PROVIDED DATA ▸
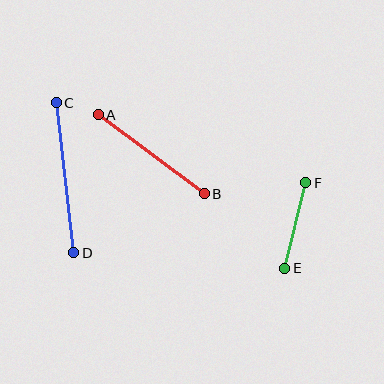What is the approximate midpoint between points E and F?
The midpoint is at approximately (295, 225) pixels.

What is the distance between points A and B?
The distance is approximately 132 pixels.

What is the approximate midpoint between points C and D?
The midpoint is at approximately (65, 178) pixels.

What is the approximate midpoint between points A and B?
The midpoint is at approximately (151, 154) pixels.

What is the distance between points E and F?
The distance is approximately 88 pixels.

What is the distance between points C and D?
The distance is approximately 151 pixels.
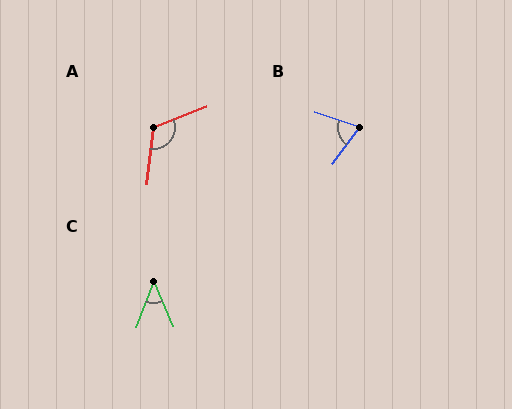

WHAT YOU WILL DO ▸
Make an exact copy of the listing above. Do not include the pictures.

EXPECTED ANSWER ▸
What is the approximate midpoint between points E and F?
The midpoint is at approximately (295, 225) pixels.

What is the distance between points A and B?
The distance is approximately 132 pixels.

What is the approximate midpoint between points C and D?
The midpoint is at approximately (65, 178) pixels.

What is the approximate midpoint between points A and B?
The midpoint is at approximately (151, 154) pixels.

What is the distance between points E and F?
The distance is approximately 88 pixels.

What is the distance between points C and D?
The distance is approximately 151 pixels.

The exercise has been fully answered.